Exactly as written, retype the listing below, omitting the pictures.

TASK DATA.

::::::::

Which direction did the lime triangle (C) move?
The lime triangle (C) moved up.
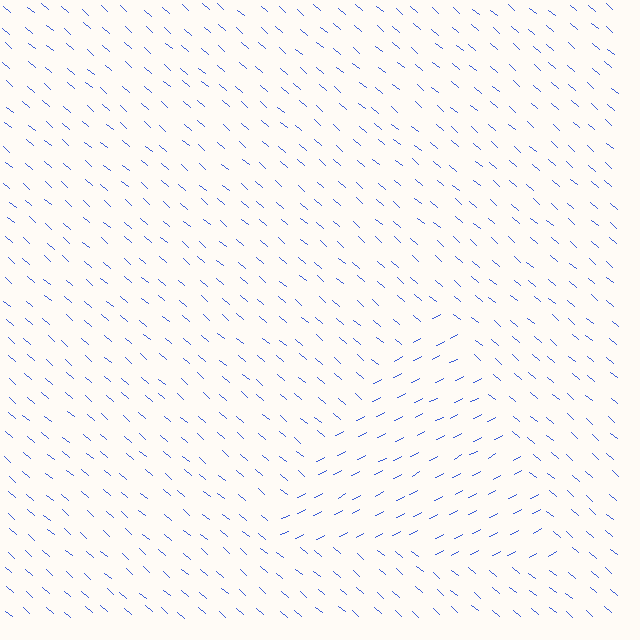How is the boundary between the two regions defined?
The boundary is defined purely by a change in line orientation (approximately 67 degrees difference). All lines are the same color and thickness.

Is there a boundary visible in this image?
Yes, there is a texture boundary formed by a change in line orientation.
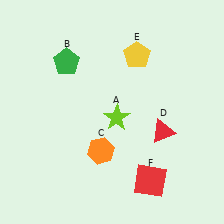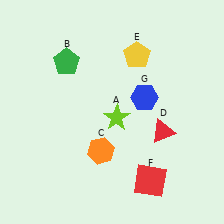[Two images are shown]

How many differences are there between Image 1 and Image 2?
There is 1 difference between the two images.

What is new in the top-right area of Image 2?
A blue hexagon (G) was added in the top-right area of Image 2.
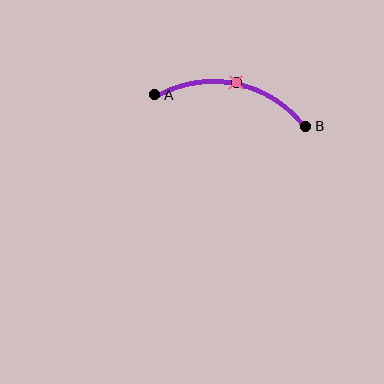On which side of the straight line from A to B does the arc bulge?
The arc bulges above the straight line connecting A and B.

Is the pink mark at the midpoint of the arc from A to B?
Yes. The pink mark lies on the arc at equal arc-length from both A and B — it is the arc midpoint.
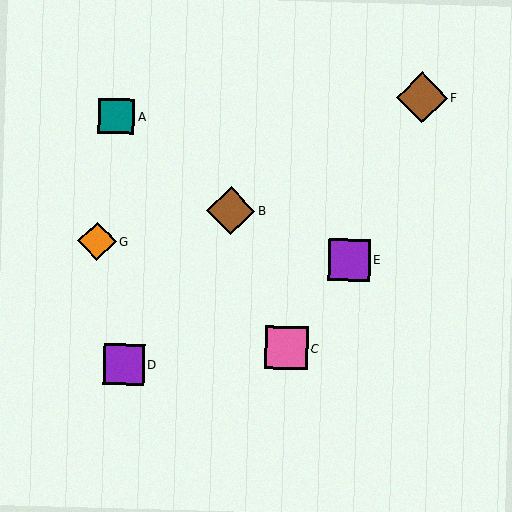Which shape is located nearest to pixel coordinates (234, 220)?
The brown diamond (labeled B) at (231, 211) is nearest to that location.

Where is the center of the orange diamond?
The center of the orange diamond is at (97, 241).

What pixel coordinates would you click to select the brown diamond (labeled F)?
Click at (422, 98) to select the brown diamond F.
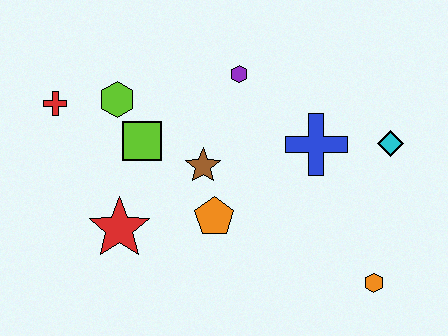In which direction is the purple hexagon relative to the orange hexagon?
The purple hexagon is above the orange hexagon.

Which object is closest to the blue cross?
The cyan diamond is closest to the blue cross.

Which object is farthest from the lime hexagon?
The orange hexagon is farthest from the lime hexagon.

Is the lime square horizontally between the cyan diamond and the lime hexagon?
Yes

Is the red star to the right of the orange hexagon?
No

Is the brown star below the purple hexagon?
Yes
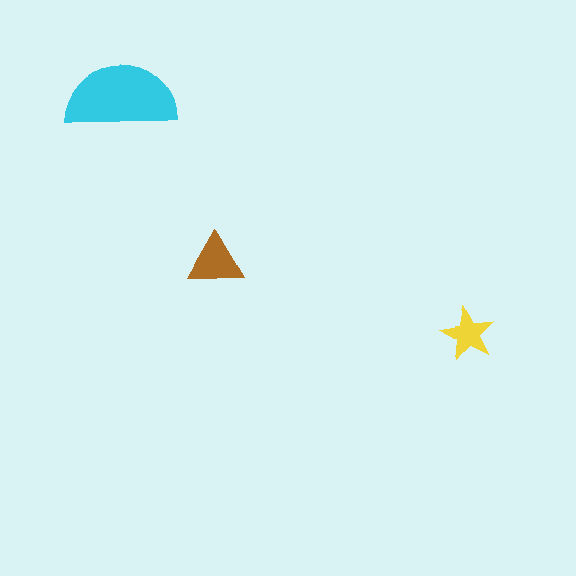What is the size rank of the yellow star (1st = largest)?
3rd.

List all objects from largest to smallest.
The cyan semicircle, the brown triangle, the yellow star.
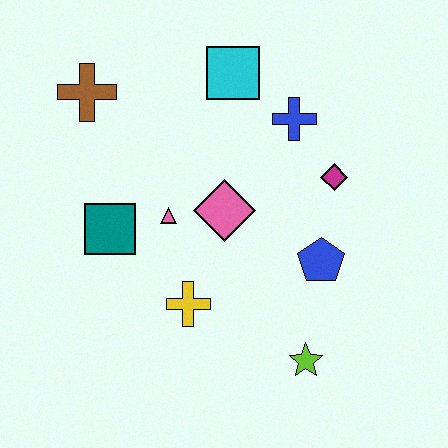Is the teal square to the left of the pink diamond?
Yes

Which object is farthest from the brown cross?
The lime star is farthest from the brown cross.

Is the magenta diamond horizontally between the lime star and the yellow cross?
No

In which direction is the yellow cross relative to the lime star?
The yellow cross is to the left of the lime star.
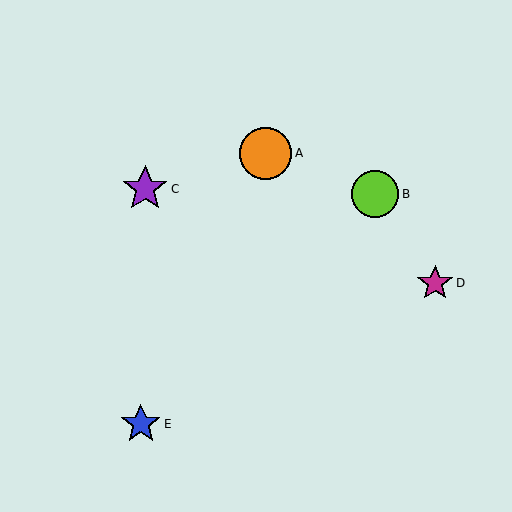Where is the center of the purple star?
The center of the purple star is at (145, 189).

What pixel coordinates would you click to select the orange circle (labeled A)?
Click at (265, 153) to select the orange circle A.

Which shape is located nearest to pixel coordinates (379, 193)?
The lime circle (labeled B) at (375, 194) is nearest to that location.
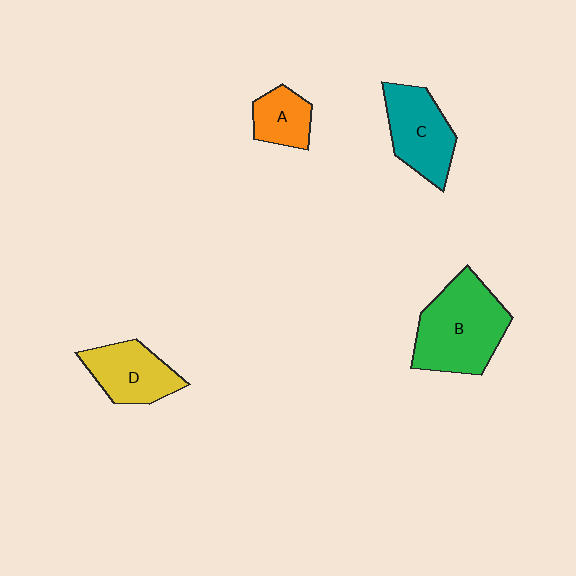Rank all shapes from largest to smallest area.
From largest to smallest: B (green), C (teal), D (yellow), A (orange).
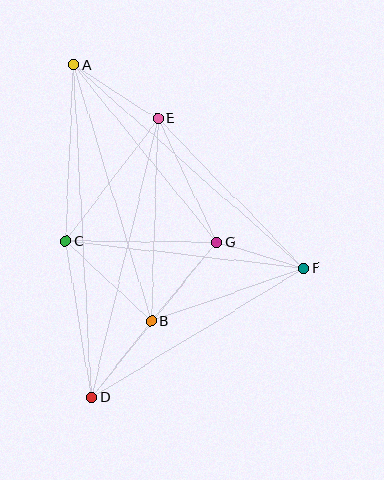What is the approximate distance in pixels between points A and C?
The distance between A and C is approximately 176 pixels.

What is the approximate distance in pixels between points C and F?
The distance between C and F is approximately 240 pixels.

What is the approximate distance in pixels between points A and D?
The distance between A and D is approximately 333 pixels.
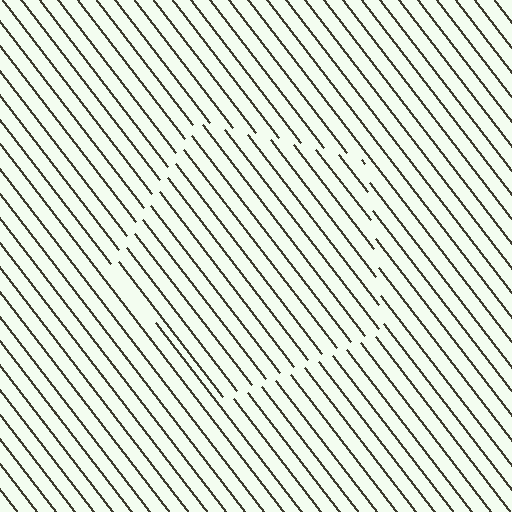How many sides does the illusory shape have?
5 sides — the line-ends trace a pentagon.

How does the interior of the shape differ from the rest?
The interior of the shape contains the same grating, shifted by half a period — the contour is defined by the phase discontinuity where line-ends from the inner and outer gratings abut.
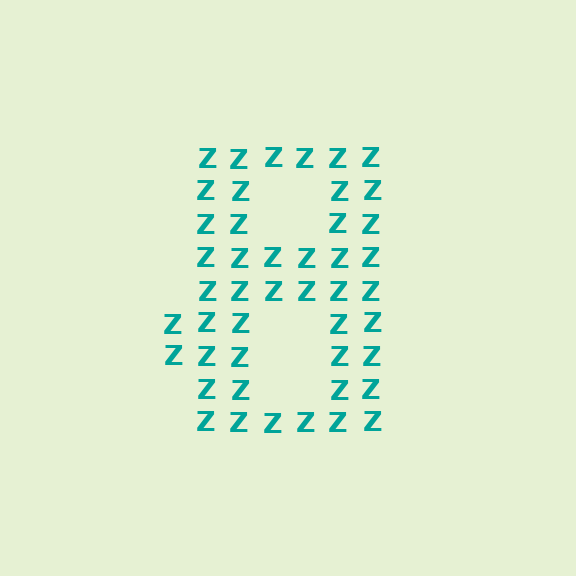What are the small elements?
The small elements are letter Z's.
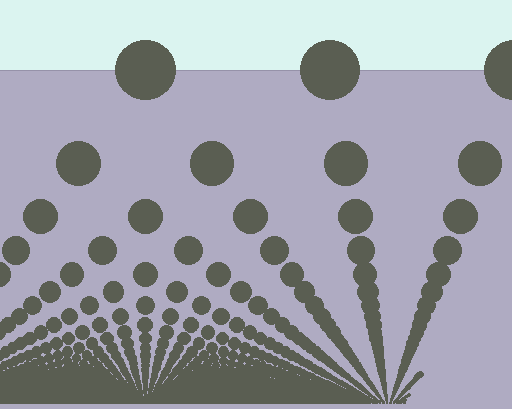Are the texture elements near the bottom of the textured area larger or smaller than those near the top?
Smaller. The gradient is inverted — elements near the bottom are smaller and denser.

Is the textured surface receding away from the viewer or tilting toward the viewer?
The surface appears to tilt toward the viewer. Texture elements get larger and sparser toward the top.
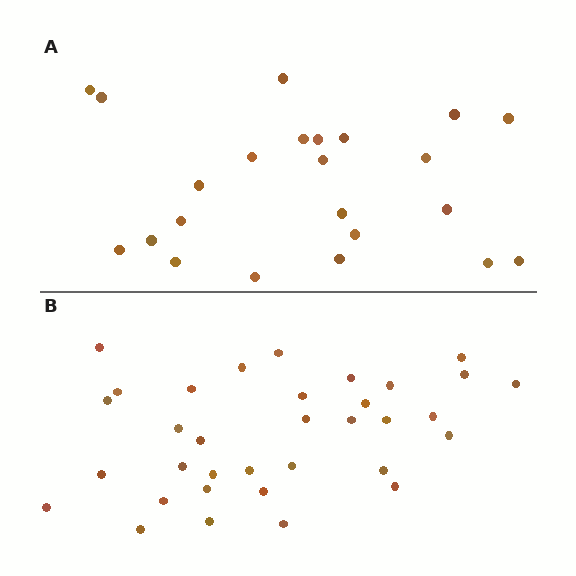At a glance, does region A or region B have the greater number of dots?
Region B (the bottom region) has more dots.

::::::::

WORKED ANSWER.
Which direction did the lime triangle (C) move?
The lime triangle (C) moved up.
How is the boundary between the two regions defined?
The boundary is defined purely by a change in line orientation (approximately 67 degrees difference). All lines are the same color and thickness.

Is there a boundary visible in this image?
Yes, there is a texture boundary formed by a change in line orientation.
[Two images are shown]

How many differences are there between Image 1 and Image 2?
There is 1 difference between the two images.

What is new in the top-right area of Image 2?
A blue hexagon (G) was added in the top-right area of Image 2.
On which side of the straight line from A to B does the arc bulge?
The arc bulges above the straight line connecting A and B.

Is the pink mark at the midpoint of the arc from A to B?
Yes. The pink mark lies on the arc at equal arc-length from both A and B — it is the arc midpoint.
Which shape is located nearest to pixel coordinates (234, 220)?
The brown diamond (labeled B) at (231, 211) is nearest to that location.

Where is the center of the orange diamond?
The center of the orange diamond is at (97, 241).

What pixel coordinates would you click to select the brown diamond (labeled F)?
Click at (422, 98) to select the brown diamond F.
In which direction is the purple hexagon relative to the orange hexagon?
The purple hexagon is above the orange hexagon.

Which object is closest to the blue cross?
The cyan diamond is closest to the blue cross.

Which object is farthest from the lime hexagon?
The orange hexagon is farthest from the lime hexagon.

Is the lime square horizontally between the cyan diamond and the lime hexagon?
Yes

Is the red star to the right of the orange hexagon?
No

Is the brown star below the purple hexagon?
Yes
What is the size rank of the yellow star (1st = largest)?
3rd.

List all objects from largest to smallest.
The cyan semicircle, the brown triangle, the yellow star.
Is the teal square to the left of the pink diamond?
Yes

Which object is farthest from the brown cross?
The lime star is farthest from the brown cross.

Is the magenta diamond horizontally between the lime star and the yellow cross?
No

In which direction is the yellow cross relative to the lime star?
The yellow cross is to the left of the lime star.
Where is the center of the purple star?
The center of the purple star is at (145, 189).

What pixel coordinates would you click to select the orange circle (labeled A)?
Click at (265, 153) to select the orange circle A.

Which shape is located nearest to pixel coordinates (379, 193)?
The lime circle (labeled B) at (375, 194) is nearest to that location.
Rank all shapes from largest to smallest area.
From largest to smallest: B (green), C (teal), D (yellow), A (orange).
What is the approximate distance in pixels between points A and C?
The distance between A and C is approximately 176 pixels.

What is the approximate distance in pixels between points C and F?
The distance between C and F is approximately 240 pixels.

What is the approximate distance in pixels between points A and D?
The distance between A and D is approximately 333 pixels.
How many sides does the illusory shape have?
5 sides — the line-ends trace a pentagon.

How does the interior of the shape differ from the rest?
The interior of the shape contains the same grating, shifted by half a period — the contour is defined by the phase discontinuity where line-ends from the inner and outer gratings abut.
What are the small elements?
The small elements are letter Z's.
Are the texture elements near the bottom of the textured area larger or smaller than those near the top?
Smaller. The gradient is inverted — elements near the bottom are smaller and denser.

Is the textured surface receding away from the viewer or tilting toward the viewer?
The surface appears to tilt toward the viewer. Texture elements get larger and sparser toward the top.
At a glance, does region A or region B have the greater number of dots?
Region B (the bottom region) has more dots.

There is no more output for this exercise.